[BRIEF]: Without the pictures, output the records below word for word.

### DATA IN THIS EXERCISE ###

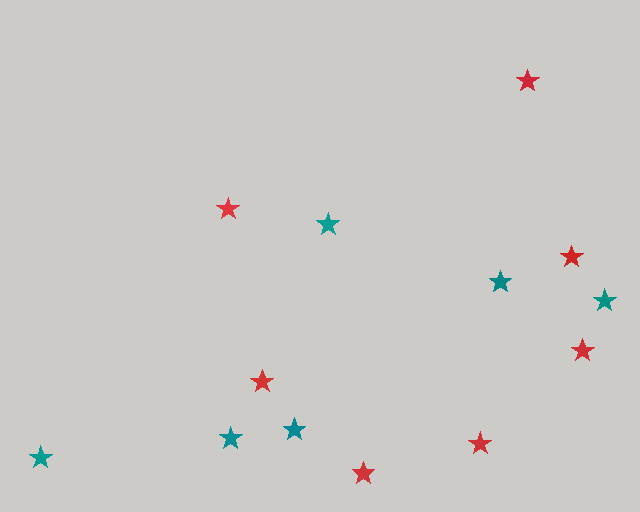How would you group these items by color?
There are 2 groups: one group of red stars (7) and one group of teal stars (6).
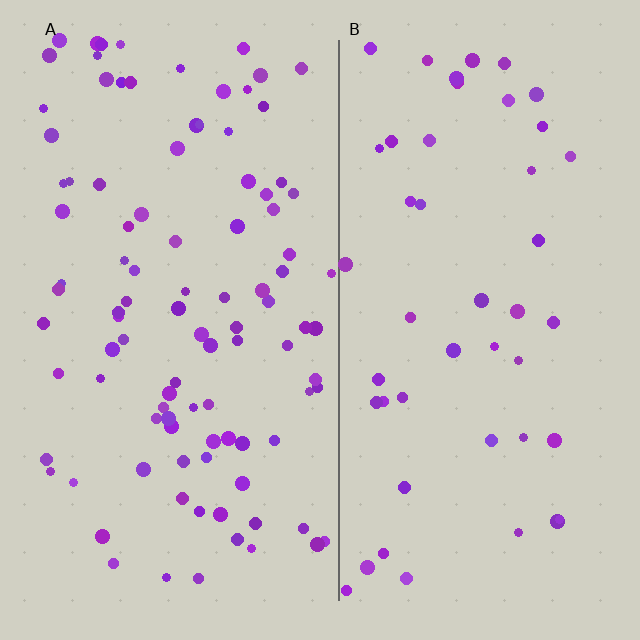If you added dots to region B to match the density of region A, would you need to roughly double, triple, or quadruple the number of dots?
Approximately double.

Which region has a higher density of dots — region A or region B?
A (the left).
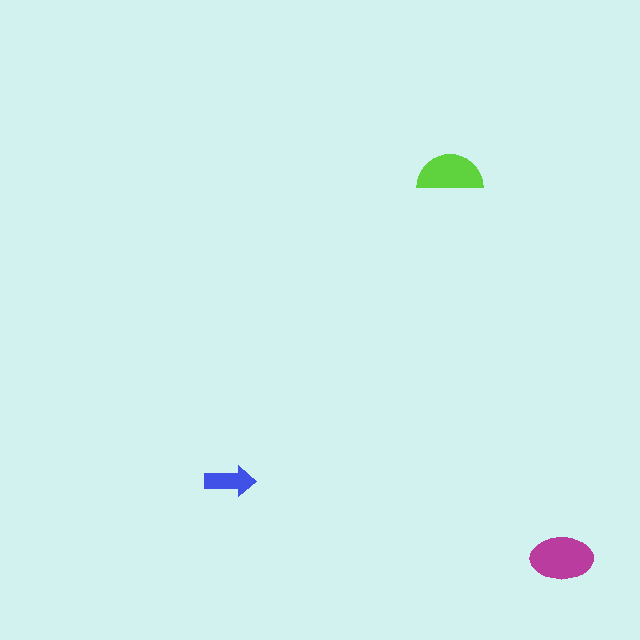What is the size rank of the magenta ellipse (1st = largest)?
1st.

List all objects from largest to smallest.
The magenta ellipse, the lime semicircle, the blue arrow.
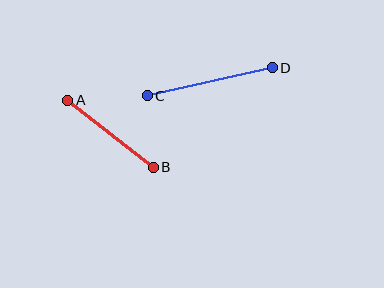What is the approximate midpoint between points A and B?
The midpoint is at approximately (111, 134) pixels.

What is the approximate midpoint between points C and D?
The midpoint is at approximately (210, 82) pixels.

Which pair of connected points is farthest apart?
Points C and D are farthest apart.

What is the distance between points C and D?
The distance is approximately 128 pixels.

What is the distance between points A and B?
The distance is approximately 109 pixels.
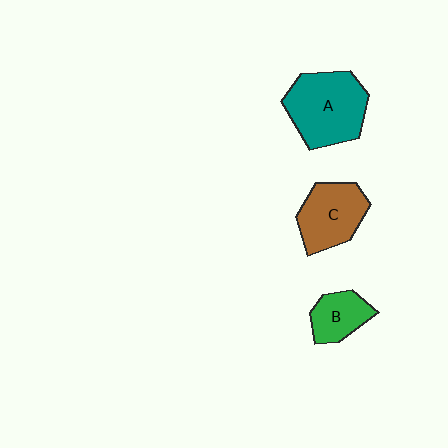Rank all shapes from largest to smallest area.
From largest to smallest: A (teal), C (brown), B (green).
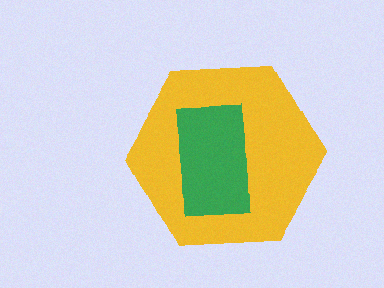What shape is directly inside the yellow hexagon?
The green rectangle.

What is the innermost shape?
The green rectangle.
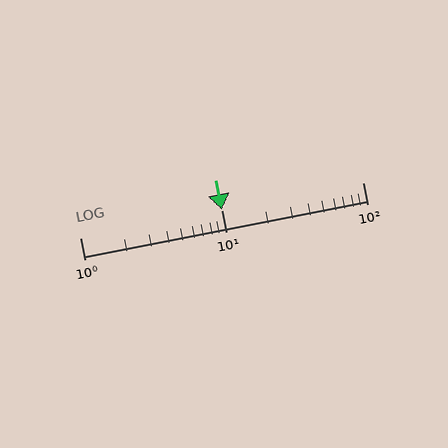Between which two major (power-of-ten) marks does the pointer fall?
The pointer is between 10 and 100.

###

[TASK OUTPUT]:
How would you group these items by color?
There are 2 groups: one group of red stars (7) and one group of teal stars (6).
If you added dots to region B to match the density of region A, would you need to roughly double, triple, or quadruple the number of dots?
Approximately double.

Which region has a higher density of dots — region A or region B?
A (the left).
What is the size rank of the magenta ellipse (1st = largest)?
1st.

List all objects from largest to smallest.
The magenta ellipse, the lime semicircle, the blue arrow.
What is the approximate midpoint between points A and B?
The midpoint is at approximately (111, 134) pixels.

What is the approximate midpoint between points C and D?
The midpoint is at approximately (210, 82) pixels.

Which pair of connected points is farthest apart?
Points C and D are farthest apart.

What is the distance between points C and D?
The distance is approximately 128 pixels.

What is the distance between points A and B?
The distance is approximately 109 pixels.
Rank all shapes from largest to smallest area.
From largest to smallest: A (teal), C (brown), B (green).
What shape is directly inside the yellow hexagon?
The green rectangle.

What is the innermost shape?
The green rectangle.
Between which two major (power-of-ten) marks does the pointer fall?
The pointer is between 10 and 100.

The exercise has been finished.